TASK DETAILS
Write out the records beneath this line exactly as they appear, minus any images.

Entries on shapes shown in images:
══════════

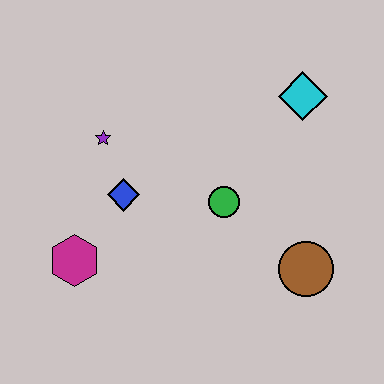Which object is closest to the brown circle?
The green circle is closest to the brown circle.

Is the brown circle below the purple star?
Yes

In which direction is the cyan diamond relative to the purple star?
The cyan diamond is to the right of the purple star.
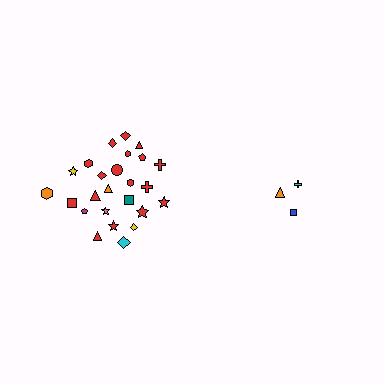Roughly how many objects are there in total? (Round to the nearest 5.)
Roughly 30 objects in total.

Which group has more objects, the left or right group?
The left group.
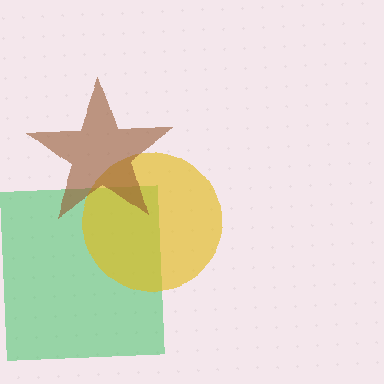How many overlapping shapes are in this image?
There are 3 overlapping shapes in the image.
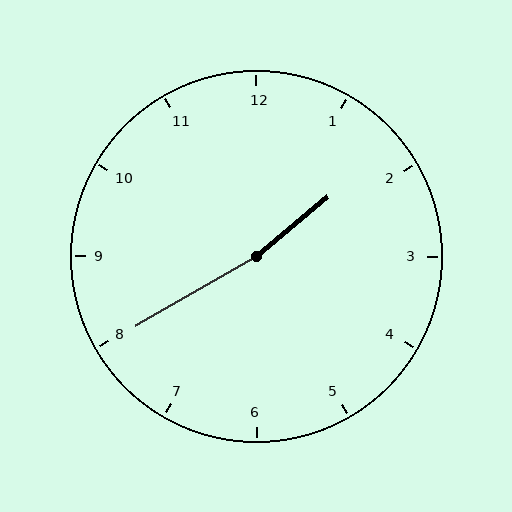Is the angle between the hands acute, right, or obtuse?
It is obtuse.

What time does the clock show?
1:40.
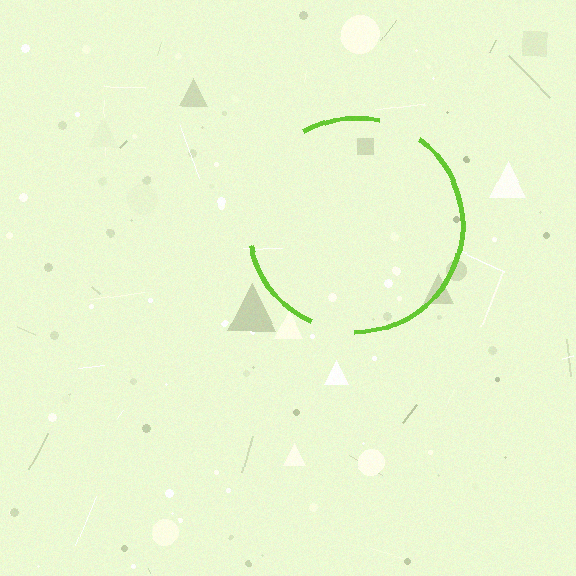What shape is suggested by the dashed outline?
The dashed outline suggests a circle.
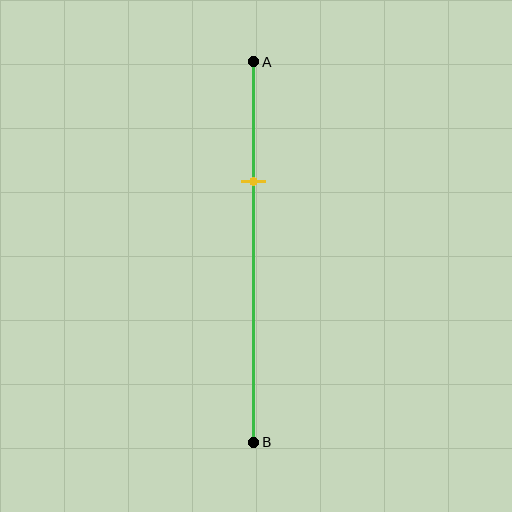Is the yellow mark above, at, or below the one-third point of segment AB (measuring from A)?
The yellow mark is approximately at the one-third point of segment AB.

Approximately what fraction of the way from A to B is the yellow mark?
The yellow mark is approximately 30% of the way from A to B.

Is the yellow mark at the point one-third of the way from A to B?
Yes, the mark is approximately at the one-third point.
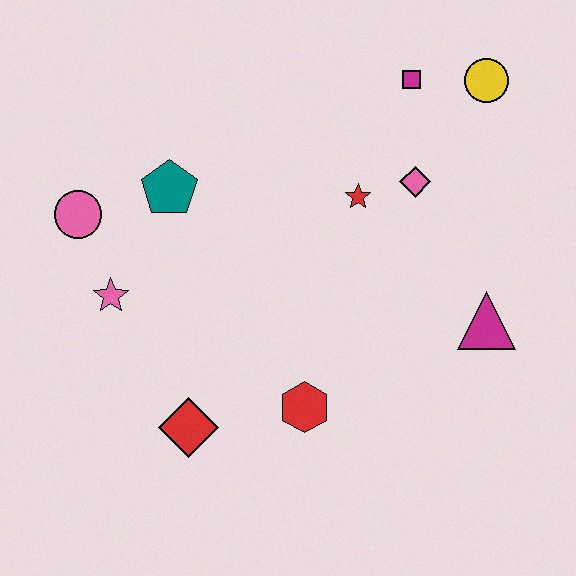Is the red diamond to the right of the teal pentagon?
Yes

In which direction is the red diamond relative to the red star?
The red diamond is below the red star.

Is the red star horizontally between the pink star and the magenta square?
Yes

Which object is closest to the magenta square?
The yellow circle is closest to the magenta square.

══════════

TASK ANSWER
Which object is closest to the brown circle?
The green circle is closest to the brown circle.

Is the brown circle below the purple star?
Yes

In which direction is the cyan diamond relative to the purple star?
The cyan diamond is to the right of the purple star.
Roughly how many objects are there in total? (Round to the nearest 5.)
Roughly 30 objects in total.

Which group has more objects, the left or right group?
The left group.
How many overlapping shapes are in this image?
There are 3 overlapping shapes in the image.
Is the angle between the hands acute, right, or obtuse?
It is obtuse.

What time does the clock show?
1:40.
What shape is suggested by the dashed outline?
The dashed outline suggests a circle.
Is the yellow mark above, at, or below the one-third point of segment AB (measuring from A)?
The yellow mark is approximately at the one-third point of segment AB.

Approximately what fraction of the way from A to B is the yellow mark?
The yellow mark is approximately 30% of the way from A to B.

Is the yellow mark at the point one-third of the way from A to B?
Yes, the mark is approximately at the one-third point.
Is the red diamond to the right of the teal pentagon?
Yes

In which direction is the red diamond relative to the red star?
The red diamond is below the red star.

Is the red star horizontally between the pink star and the magenta square?
Yes

Which object is closest to the magenta square?
The yellow circle is closest to the magenta square.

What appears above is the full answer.